> _EXERCISE AIM_: Every line must be returned precisely as it is written.

▶

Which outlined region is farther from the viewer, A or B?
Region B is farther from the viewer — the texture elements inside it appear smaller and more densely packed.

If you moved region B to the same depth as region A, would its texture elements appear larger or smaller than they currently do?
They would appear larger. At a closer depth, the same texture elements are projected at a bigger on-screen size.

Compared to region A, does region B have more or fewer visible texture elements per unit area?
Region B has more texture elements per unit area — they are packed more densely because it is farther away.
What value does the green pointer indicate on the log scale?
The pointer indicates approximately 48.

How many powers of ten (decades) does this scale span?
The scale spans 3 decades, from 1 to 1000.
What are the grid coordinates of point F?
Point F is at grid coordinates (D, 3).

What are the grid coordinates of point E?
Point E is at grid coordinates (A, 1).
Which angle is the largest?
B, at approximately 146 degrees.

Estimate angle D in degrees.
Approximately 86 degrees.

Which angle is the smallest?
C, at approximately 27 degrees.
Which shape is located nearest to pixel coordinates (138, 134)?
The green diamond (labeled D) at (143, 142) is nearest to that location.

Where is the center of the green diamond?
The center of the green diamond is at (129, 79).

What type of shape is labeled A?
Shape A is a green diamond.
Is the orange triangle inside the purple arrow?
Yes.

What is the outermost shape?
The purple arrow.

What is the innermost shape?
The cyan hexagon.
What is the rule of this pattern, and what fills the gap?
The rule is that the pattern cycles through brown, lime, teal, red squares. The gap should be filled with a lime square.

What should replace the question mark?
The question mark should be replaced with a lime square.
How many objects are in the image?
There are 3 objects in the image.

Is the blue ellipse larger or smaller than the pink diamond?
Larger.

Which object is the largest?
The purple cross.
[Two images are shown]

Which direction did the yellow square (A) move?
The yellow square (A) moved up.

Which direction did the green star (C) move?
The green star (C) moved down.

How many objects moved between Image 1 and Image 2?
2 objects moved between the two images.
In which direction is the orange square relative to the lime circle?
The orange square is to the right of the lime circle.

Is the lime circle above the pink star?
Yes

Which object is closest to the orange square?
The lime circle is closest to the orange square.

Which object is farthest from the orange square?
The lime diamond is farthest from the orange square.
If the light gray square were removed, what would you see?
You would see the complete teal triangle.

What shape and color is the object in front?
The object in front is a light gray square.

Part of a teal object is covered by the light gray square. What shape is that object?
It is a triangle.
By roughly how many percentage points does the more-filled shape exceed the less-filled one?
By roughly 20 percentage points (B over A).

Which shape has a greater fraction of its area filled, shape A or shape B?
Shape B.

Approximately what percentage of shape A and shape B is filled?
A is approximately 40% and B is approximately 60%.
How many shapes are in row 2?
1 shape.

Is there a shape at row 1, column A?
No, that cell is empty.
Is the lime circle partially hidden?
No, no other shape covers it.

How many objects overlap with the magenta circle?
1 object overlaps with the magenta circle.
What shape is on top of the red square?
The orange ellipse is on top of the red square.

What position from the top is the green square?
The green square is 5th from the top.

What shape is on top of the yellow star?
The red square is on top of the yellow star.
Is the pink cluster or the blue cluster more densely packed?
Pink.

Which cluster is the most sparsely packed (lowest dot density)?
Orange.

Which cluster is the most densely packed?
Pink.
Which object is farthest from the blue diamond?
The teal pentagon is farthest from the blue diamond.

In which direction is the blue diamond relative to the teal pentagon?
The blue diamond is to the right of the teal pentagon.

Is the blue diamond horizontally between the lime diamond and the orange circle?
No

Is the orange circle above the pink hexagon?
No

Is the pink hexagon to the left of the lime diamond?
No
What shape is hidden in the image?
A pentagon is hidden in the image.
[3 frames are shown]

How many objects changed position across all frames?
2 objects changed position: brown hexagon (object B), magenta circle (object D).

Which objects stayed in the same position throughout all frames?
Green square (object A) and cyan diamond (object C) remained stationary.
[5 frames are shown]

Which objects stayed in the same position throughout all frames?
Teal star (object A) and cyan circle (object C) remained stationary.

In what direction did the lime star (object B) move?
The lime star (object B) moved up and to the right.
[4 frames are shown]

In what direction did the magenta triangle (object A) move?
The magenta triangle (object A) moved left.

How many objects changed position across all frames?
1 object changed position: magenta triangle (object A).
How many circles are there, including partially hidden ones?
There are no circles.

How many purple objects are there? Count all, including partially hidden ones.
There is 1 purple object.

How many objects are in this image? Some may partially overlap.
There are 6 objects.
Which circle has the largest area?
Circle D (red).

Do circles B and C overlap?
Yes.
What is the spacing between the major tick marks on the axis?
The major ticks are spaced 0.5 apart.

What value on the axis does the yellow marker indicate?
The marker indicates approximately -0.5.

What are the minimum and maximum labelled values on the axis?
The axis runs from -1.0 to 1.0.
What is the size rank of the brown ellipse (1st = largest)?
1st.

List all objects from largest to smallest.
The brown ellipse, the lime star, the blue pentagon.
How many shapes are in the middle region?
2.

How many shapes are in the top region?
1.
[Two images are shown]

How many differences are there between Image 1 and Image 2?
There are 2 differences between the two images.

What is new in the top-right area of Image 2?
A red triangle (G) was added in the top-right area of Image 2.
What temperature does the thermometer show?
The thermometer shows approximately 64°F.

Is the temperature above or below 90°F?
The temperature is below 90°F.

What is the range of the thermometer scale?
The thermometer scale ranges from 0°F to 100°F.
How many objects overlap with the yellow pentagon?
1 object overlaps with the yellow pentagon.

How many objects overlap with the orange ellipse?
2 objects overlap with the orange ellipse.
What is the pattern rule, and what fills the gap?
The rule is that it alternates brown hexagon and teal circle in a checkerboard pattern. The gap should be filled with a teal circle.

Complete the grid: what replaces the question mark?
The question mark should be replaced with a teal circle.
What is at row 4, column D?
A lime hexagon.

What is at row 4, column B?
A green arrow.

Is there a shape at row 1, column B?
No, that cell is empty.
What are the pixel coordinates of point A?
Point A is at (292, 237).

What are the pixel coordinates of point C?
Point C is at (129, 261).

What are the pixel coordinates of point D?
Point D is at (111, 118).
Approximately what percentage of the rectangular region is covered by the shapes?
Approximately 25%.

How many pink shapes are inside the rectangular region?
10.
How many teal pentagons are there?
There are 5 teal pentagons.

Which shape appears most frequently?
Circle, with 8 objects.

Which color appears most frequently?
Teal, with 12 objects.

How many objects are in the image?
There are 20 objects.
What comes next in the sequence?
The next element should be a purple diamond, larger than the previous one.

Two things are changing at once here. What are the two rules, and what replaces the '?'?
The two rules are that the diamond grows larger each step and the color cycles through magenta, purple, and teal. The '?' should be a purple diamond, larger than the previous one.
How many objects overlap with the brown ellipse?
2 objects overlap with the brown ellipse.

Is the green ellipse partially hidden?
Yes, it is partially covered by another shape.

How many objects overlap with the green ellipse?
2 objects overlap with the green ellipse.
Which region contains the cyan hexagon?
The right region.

◀

> _SOLUTION TO THIS EXERCISE_:
Which outlined region is farther from the viewer, A or B?
Region B is farther from the viewer — the texture elements inside it appear smaller and more densely packed.

If you moved region B to the same depth as region A, would its texture elements appear larger or smaller than they currently do?
They would appear larger. At a closer depth, the same texture elements are projected at a bigger on-screen size.

Compared to region A, does region B have more or fewer visible texture elements per unit area?
Region B has more texture elements per unit area — they are packed more densely because it is farther away.
What value does the green pointer indicate on the log scale?
The pointer indicates approximately 48.

How many powers of ten (decades) does this scale span?
The scale spans 3 decades, from 1 to 1000.
What are the grid coordinates of point F?
Point F is at grid coordinates (D, 3).

What are the grid coordinates of point E?
Point E is at grid coordinates (A, 1).
Which angle is the largest?
B, at approximately 146 degrees.

Estimate angle D in degrees.
Approximately 86 degrees.

Which angle is the smallest?
C, at approximately 27 degrees.
Which shape is located nearest to pixel coordinates (138, 134)?
The green diamond (labeled D) at (143, 142) is nearest to that location.

Where is the center of the green diamond?
The center of the green diamond is at (129, 79).

What type of shape is labeled A?
Shape A is a green diamond.
Is the orange triangle inside the purple arrow?
Yes.

What is the outermost shape?
The purple arrow.

What is the innermost shape?
The cyan hexagon.
What is the rule of this pattern, and what fills the gap?
The rule is that the pattern cycles through brown, lime, teal, red squares. The gap should be filled with a lime square.

What should replace the question mark?
The question mark should be replaced with a lime square.
How many objects are in the image?
There are 3 objects in the image.

Is the blue ellipse larger or smaller than the pink diamond?
Larger.

Which object is the largest?
The purple cross.
[Two images are shown]

Which direction did the yellow square (A) move?
The yellow square (A) moved up.

Which direction did the green star (C) move?
The green star (C) moved down.

How many objects moved between Image 1 and Image 2?
2 objects moved between the two images.
In which direction is the orange square relative to the lime circle?
The orange square is to the right of the lime circle.

Is the lime circle above the pink star?
Yes

Which object is closest to the orange square?
The lime circle is closest to the orange square.

Which object is farthest from the orange square?
The lime diamond is farthest from the orange square.
If the light gray square were removed, what would you see?
You would see the complete teal triangle.

What shape and color is the object in front?
The object in front is a light gray square.

Part of a teal object is covered by the light gray square. What shape is that object?
It is a triangle.
By roughly how many percentage points does the more-filled shape exceed the less-filled one?
By roughly 20 percentage points (B over A).

Which shape has a greater fraction of its area filled, shape A or shape B?
Shape B.

Approximately what percentage of shape A and shape B is filled?
A is approximately 40% and B is approximately 60%.
How many shapes are in row 2?
1 shape.

Is there a shape at row 1, column A?
No, that cell is empty.
Is the lime circle partially hidden?
No, no other shape covers it.

How many objects overlap with the magenta circle?
1 object overlaps with the magenta circle.
What shape is on top of the red square?
The orange ellipse is on top of the red square.

What position from the top is the green square?
The green square is 5th from the top.

What shape is on top of the yellow star?
The red square is on top of the yellow star.
Is the pink cluster or the blue cluster more densely packed?
Pink.

Which cluster is the most sparsely packed (lowest dot density)?
Orange.

Which cluster is the most densely packed?
Pink.
Which object is farthest from the blue diamond?
The teal pentagon is farthest from the blue diamond.

In which direction is the blue diamond relative to the teal pentagon?
The blue diamond is to the right of the teal pentagon.

Is the blue diamond horizontally between the lime diamond and the orange circle?
No

Is the orange circle above the pink hexagon?
No

Is the pink hexagon to the left of the lime diamond?
No
What shape is hidden in the image?
A pentagon is hidden in the image.
[3 frames are shown]

How many objects changed position across all frames?
2 objects changed position: brown hexagon (object B), magenta circle (object D).

Which objects stayed in the same position throughout all frames?
Green square (object A) and cyan diamond (object C) remained stationary.
[5 frames are shown]

Which objects stayed in the same position throughout all frames?
Teal star (object A) and cyan circle (object C) remained stationary.

In what direction did the lime star (object B) move?
The lime star (object B) moved up and to the right.
[4 frames are shown]

In what direction did the magenta triangle (object A) move?
The magenta triangle (object A) moved left.

How many objects changed position across all frames?
1 object changed position: magenta triangle (object A).
How many circles are there, including partially hidden ones?
There are no circles.

How many purple objects are there? Count all, including partially hidden ones.
There is 1 purple object.

How many objects are in this image? Some may partially overlap.
There are 6 objects.
Which circle has the largest area?
Circle D (red).

Do circles B and C overlap?
Yes.
What is the spacing between the major tick marks on the axis?
The major ticks are spaced 0.5 apart.

What value on the axis does the yellow marker indicate?
The marker indicates approximately -0.5.

What are the minimum and maximum labelled values on the axis?
The axis runs from -1.0 to 1.0.
What is the size rank of the brown ellipse (1st = largest)?
1st.

List all objects from largest to smallest.
The brown ellipse, the lime star, the blue pentagon.
How many shapes are in the middle region?
2.

How many shapes are in the top region?
1.
[Two images are shown]

How many differences are there between Image 1 and Image 2?
There are 2 differences between the two images.

What is new in the top-right area of Image 2?
A red triangle (G) was added in the top-right area of Image 2.
What temperature does the thermometer show?
The thermometer shows approximately 64°F.

Is the temperature above or below 90°F?
The temperature is below 90°F.

What is the range of the thermometer scale?
The thermometer scale ranges from 0°F to 100°F.
How many objects overlap with the yellow pentagon?
1 object overlaps with the yellow pentagon.

How many objects overlap with the orange ellipse?
2 objects overlap with the orange ellipse.
What is the pattern rule, and what fills the gap?
The rule is that it alternates brown hexagon and teal circle in a checkerboard pattern. The gap should be filled with a teal circle.

Complete the grid: what replaces the question mark?
The question mark should be replaced with a teal circle.
What is at row 4, column D?
A lime hexagon.

What is at row 4, column B?
A green arrow.

Is there a shape at row 1, column B?
No, that cell is empty.
What are the pixel coordinates of point A?
Point A is at (292, 237).

What are the pixel coordinates of point C?
Point C is at (129, 261).

What are the pixel coordinates of point D?
Point D is at (111, 118).
Approximately what percentage of the rectangular region is covered by the shapes?
Approximately 25%.

How many pink shapes are inside the rectangular region?
10.
How many teal pentagons are there?
There are 5 teal pentagons.

Which shape appears most frequently?
Circle, with 8 objects.

Which color appears most frequently?
Teal, with 12 objects.

How many objects are in the image?
There are 20 objects.
What comes next in the sequence?
The next element should be a purple diamond, larger than the previous one.

Two things are changing at once here. What are the two rules, and what replaces the '?'?
The two rules are that the diamond grows larger each step and the color cycles through magenta, purple, and teal. The '?' should be a purple diamond, larger than the previous one.
How many objects overlap with the brown ellipse?
2 objects overlap with the brown ellipse.

Is the green ellipse partially hidden?
Yes, it is partially covered by another shape.

How many objects overlap with the green ellipse?
2 objects overlap with the green ellipse.
Which region contains the cyan hexagon?
The right region.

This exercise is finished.